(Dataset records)
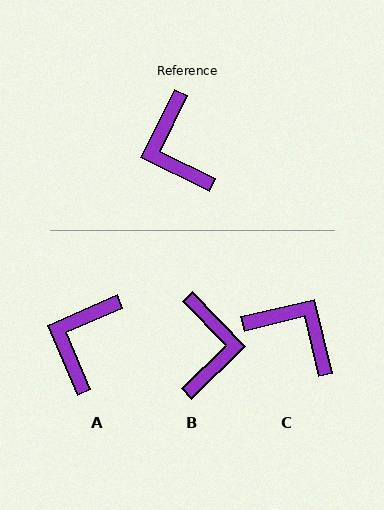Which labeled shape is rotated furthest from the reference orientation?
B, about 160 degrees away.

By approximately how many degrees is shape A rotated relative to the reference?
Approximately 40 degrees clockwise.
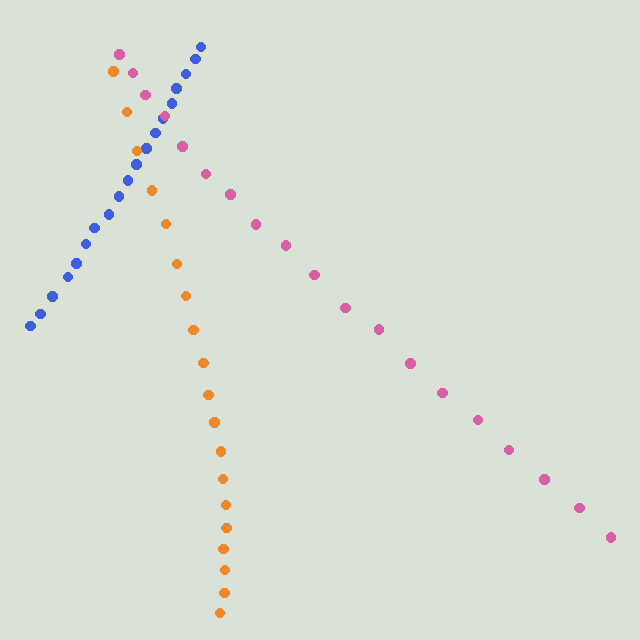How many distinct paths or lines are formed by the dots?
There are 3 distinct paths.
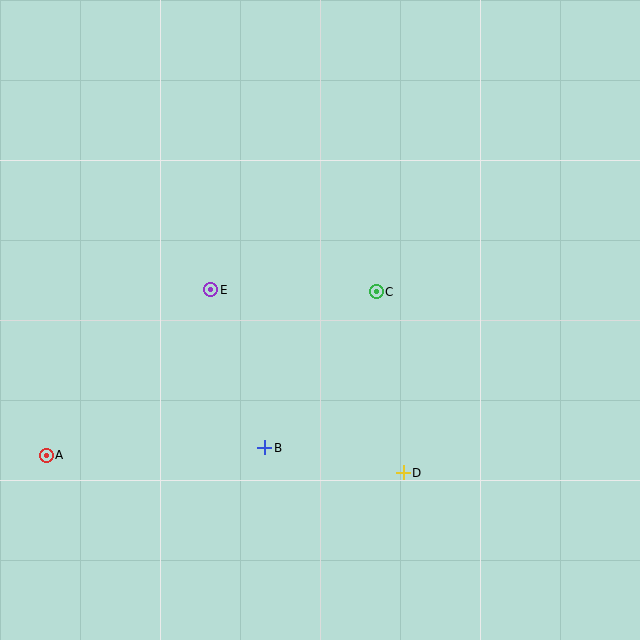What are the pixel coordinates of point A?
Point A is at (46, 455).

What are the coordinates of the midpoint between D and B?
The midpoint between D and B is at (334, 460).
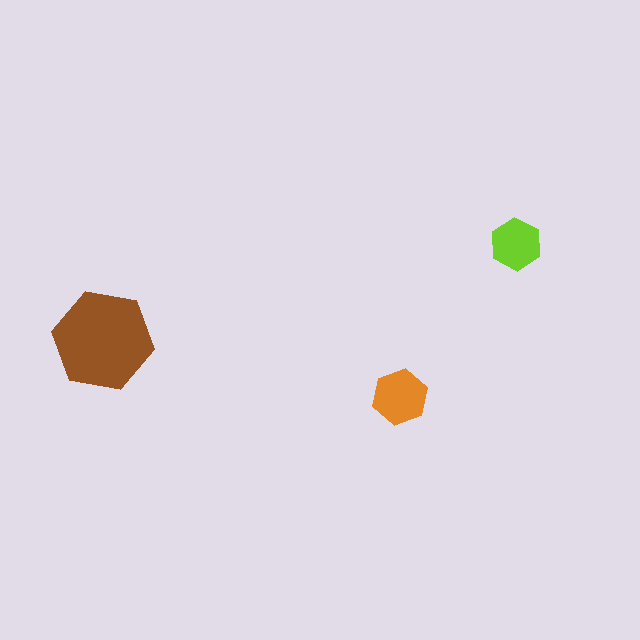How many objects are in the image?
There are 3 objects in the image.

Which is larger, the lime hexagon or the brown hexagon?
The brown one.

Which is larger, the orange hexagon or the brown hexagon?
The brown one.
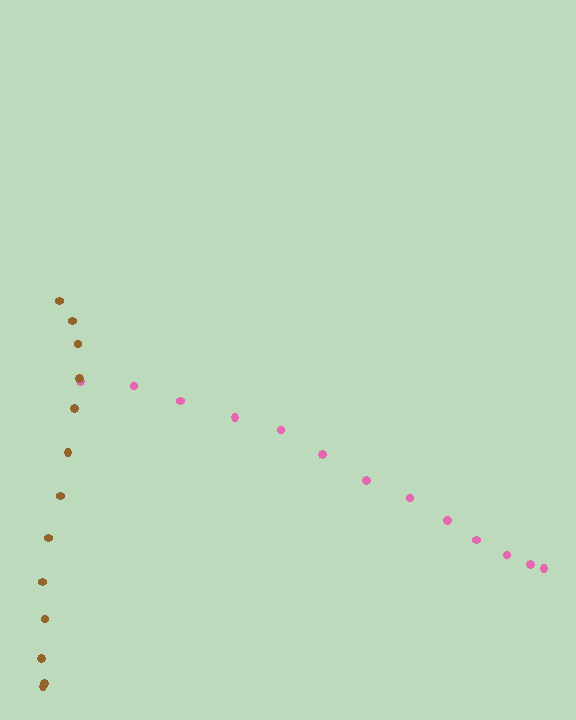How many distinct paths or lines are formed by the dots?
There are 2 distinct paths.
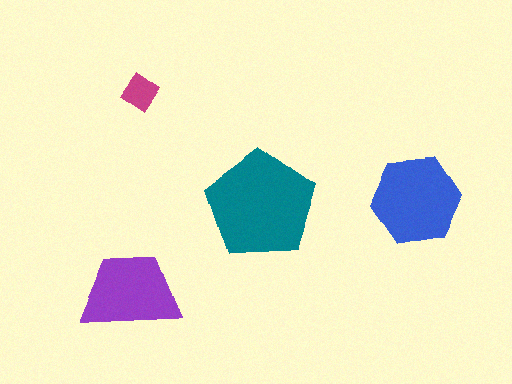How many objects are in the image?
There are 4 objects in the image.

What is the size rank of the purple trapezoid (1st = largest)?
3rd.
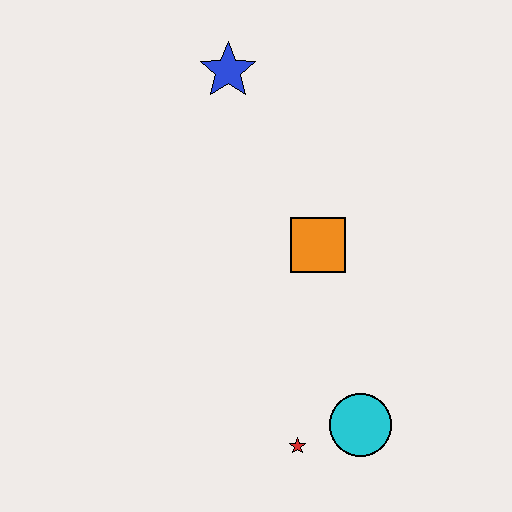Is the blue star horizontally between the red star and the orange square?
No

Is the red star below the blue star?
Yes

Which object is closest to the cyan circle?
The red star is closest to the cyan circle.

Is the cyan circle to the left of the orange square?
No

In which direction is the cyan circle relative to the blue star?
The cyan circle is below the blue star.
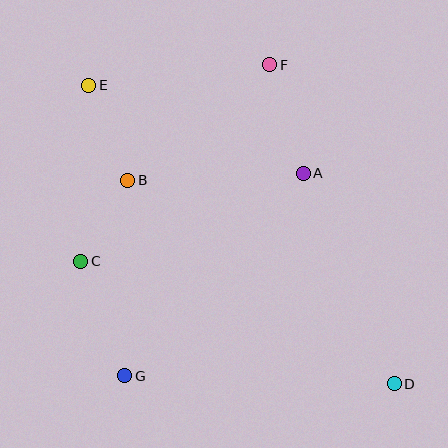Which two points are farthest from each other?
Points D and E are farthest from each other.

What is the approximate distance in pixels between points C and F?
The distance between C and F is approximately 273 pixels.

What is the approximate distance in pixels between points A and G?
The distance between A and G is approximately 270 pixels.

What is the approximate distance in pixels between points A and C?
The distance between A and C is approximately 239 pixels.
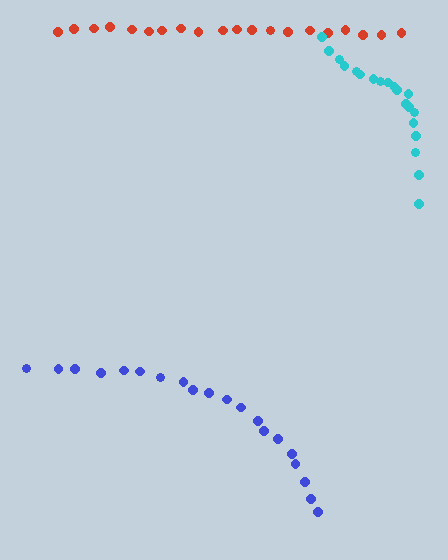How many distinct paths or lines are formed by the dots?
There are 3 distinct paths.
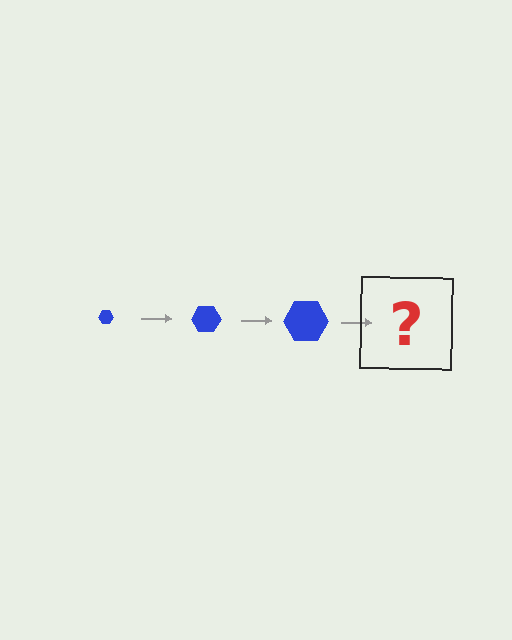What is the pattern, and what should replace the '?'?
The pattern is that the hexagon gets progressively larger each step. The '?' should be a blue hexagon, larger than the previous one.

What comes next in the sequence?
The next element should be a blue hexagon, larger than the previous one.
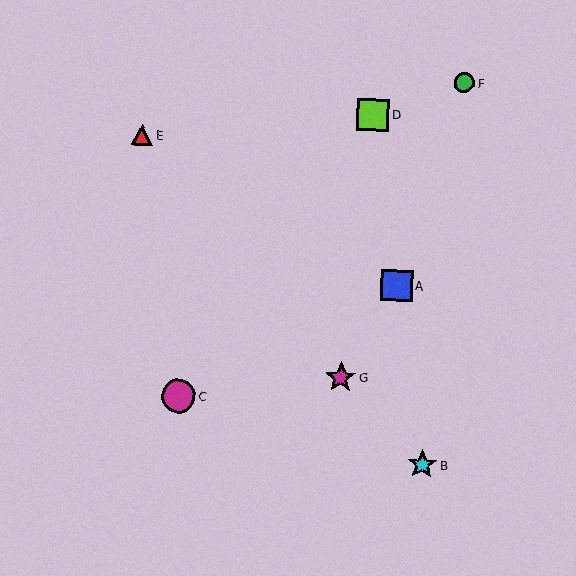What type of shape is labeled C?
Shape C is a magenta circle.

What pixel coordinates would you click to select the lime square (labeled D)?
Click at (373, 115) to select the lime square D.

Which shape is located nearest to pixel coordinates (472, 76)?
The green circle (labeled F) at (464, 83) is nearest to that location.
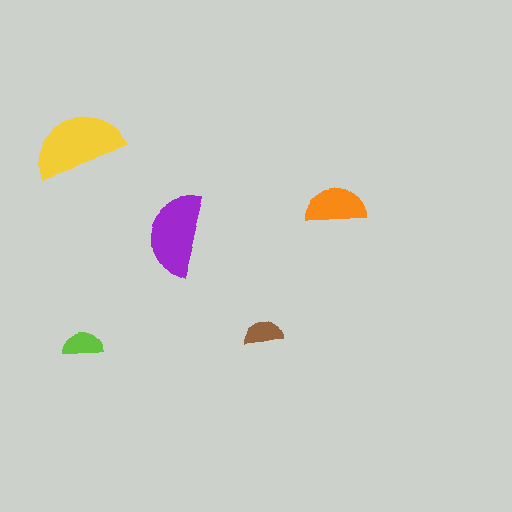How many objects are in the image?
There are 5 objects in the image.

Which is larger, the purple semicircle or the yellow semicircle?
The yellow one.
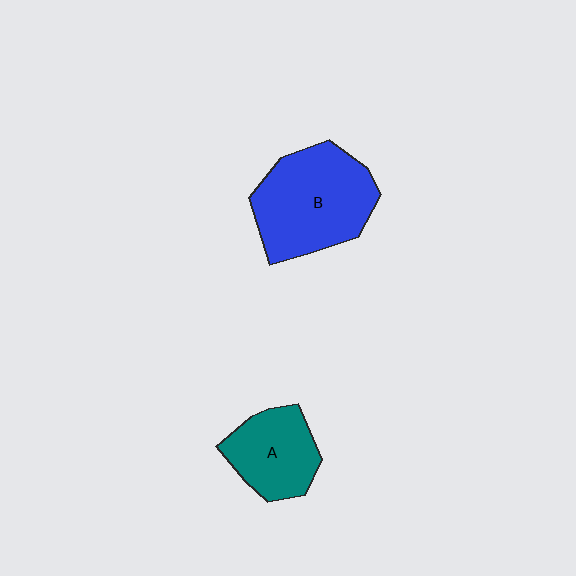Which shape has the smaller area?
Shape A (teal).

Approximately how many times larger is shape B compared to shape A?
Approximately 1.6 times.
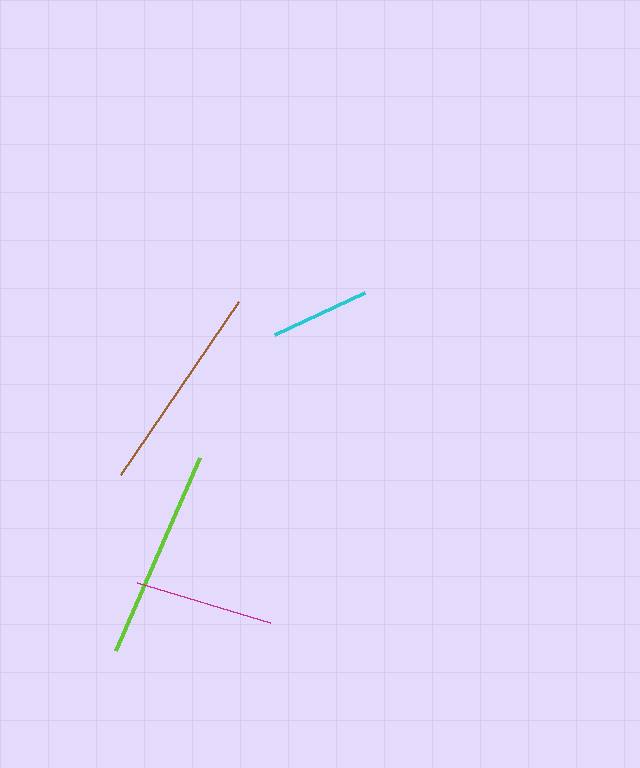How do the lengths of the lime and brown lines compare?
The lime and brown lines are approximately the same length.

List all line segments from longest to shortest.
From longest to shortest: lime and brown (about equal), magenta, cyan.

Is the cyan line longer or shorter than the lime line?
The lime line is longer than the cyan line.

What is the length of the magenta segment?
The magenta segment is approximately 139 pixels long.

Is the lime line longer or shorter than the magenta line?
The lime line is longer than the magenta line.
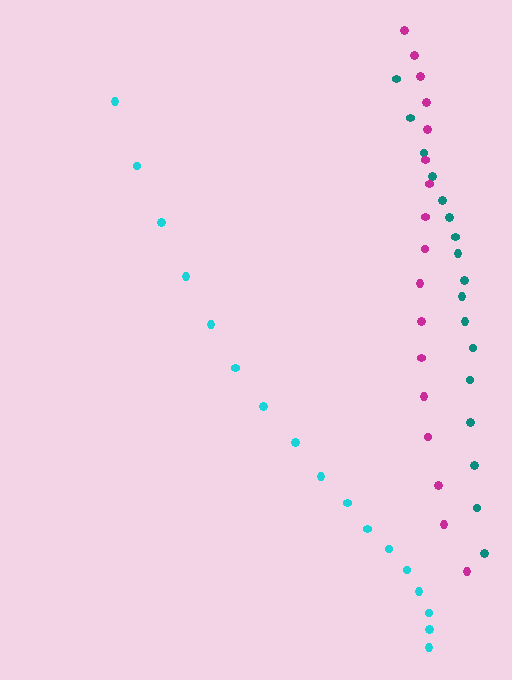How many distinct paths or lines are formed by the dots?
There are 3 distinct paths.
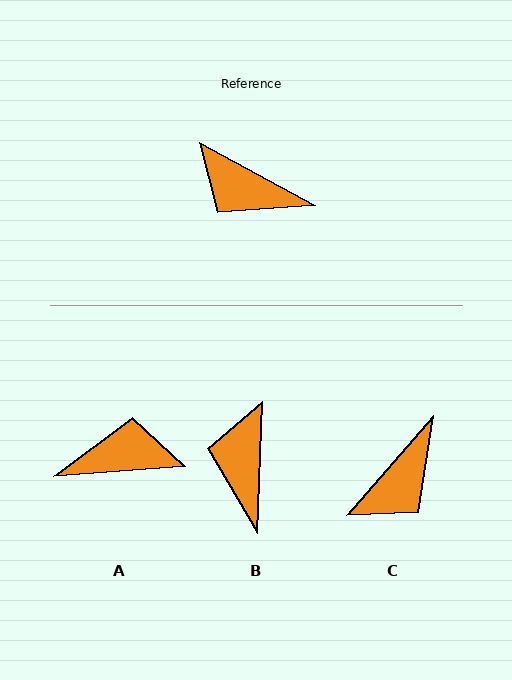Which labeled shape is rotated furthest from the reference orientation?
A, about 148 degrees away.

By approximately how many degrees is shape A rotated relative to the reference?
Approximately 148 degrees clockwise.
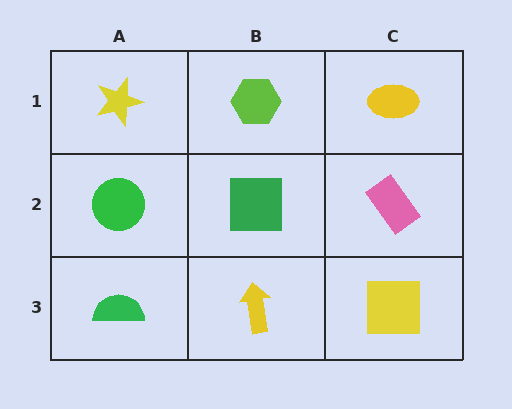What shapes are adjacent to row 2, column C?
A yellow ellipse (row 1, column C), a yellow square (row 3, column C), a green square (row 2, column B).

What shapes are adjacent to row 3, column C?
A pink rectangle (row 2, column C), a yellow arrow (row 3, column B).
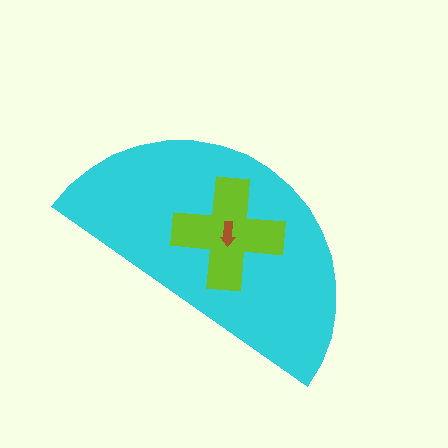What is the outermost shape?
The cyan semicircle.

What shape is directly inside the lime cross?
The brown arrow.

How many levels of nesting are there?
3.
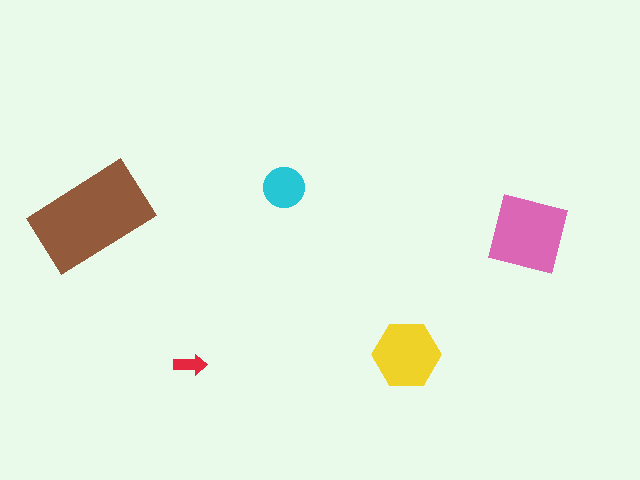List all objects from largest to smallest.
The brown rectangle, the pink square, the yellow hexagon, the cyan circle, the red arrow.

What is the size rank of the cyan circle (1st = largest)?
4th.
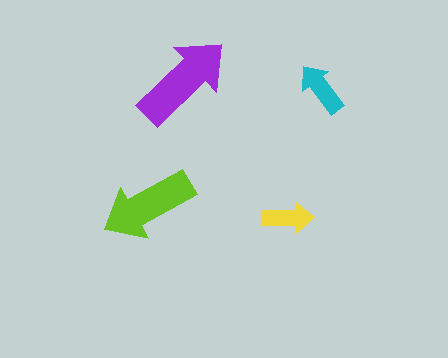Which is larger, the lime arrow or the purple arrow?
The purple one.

__Exercise goal__
Reproduce the listing above exactly, excluding all pictures.

__Result of this task__
Which labeled shape is rotated furthest from the reference orientation?
B, about 160 degrees away.

By approximately how many degrees is shape A rotated relative to the reference?
Approximately 40 degrees clockwise.
How many distinct paths or lines are formed by the dots?
There are 3 distinct paths.
What are the pixel coordinates of point A?
Point A is at (46, 455).

What are the coordinates of the midpoint between D and B?
The midpoint between D and B is at (334, 460).
How many objects are in the image?
There are 3 objects in the image.

Which is larger, the lime hexagon or the brown hexagon?
The brown one.

Which is larger, the orange hexagon or the brown hexagon?
The brown one.
How many distinct paths or lines are formed by the dots?
There are 2 distinct paths.
How many objects are in the image?
There are 4 objects in the image.

What is the size rank of the purple trapezoid (1st = largest)?
3rd.
Is the blue star horizontally between the red star and the orange square?
No

Is the red star below the blue star?
Yes

Which object is closest to the cyan circle?
The red star is closest to the cyan circle.

Is the cyan circle to the left of the orange square?
No

In which direction is the cyan circle relative to the blue star?
The cyan circle is below the blue star.
Which two points are farthest from each other?
Points D and E are farthest from each other.

What is the approximate distance in pixels between points C and F?
The distance between C and F is approximately 273 pixels.

What is the approximate distance in pixels between points A and G?
The distance between A and G is approximately 270 pixels.

What is the approximate distance in pixels between points A and C?
The distance between A and C is approximately 239 pixels.
How many distinct paths or lines are formed by the dots?
There are 3 distinct paths.
What is the pattern, and what should replace the '?'?
The pattern is that the hexagon gets progressively larger each step. The '?' should be a blue hexagon, larger than the previous one.

What comes next in the sequence?
The next element should be a blue hexagon, larger than the previous one.
What type of shape is labeled C?
Shape C is a magenta circle.

What pixel coordinates would you click to select the lime square (labeled D)?
Click at (373, 115) to select the lime square D.

Which shape is located nearest to pixel coordinates (472, 76)?
The green circle (labeled F) at (464, 83) is nearest to that location.
How many objects are in the image?
There are 5 objects in the image.

Which is larger, the purple semicircle or the yellow semicircle?
The yellow one.
Which shape has the smaller area?
Shape A (teal).

Approximately how many times larger is shape B compared to shape A?
Approximately 1.6 times.
How do the lengths of the lime and brown lines compare?
The lime and brown lines are approximately the same length.

List all line segments from longest to shortest.
From longest to shortest: lime and brown (about equal), magenta, cyan.

Is the cyan line longer or shorter than the lime line?
The lime line is longer than the cyan line.

What is the length of the magenta segment?
The magenta segment is approximately 139 pixels long.

Is the lime line longer or shorter than the magenta line?
The lime line is longer than the magenta line.
How many distinct paths or lines are formed by the dots?
There are 3 distinct paths.
Which labeled shape is rotated furthest from the reference orientation?
A, about 148 degrees away.

By approximately how many degrees is shape A rotated relative to the reference?
Approximately 148 degrees clockwise.
What shapes are adjacent to row 2, column C?
A yellow ellipse (row 1, column C), a yellow square (row 3, column C), a green square (row 2, column B).

What shapes are adjacent to row 3, column C?
A pink rectangle (row 2, column C), a yellow arrow (row 3, column B).
What is the outermost shape?
The cyan semicircle.

What shape is directly inside the lime cross?
The brown arrow.

How many levels of nesting are there?
3.
List all objects from largest to smallest.
The brown rectangle, the pink square, the yellow hexagon, the cyan circle, the red arrow.

What is the size rank of the cyan circle (1st = largest)?
4th.
Which is larger, the lime arrow or the purple arrow?
The purple one.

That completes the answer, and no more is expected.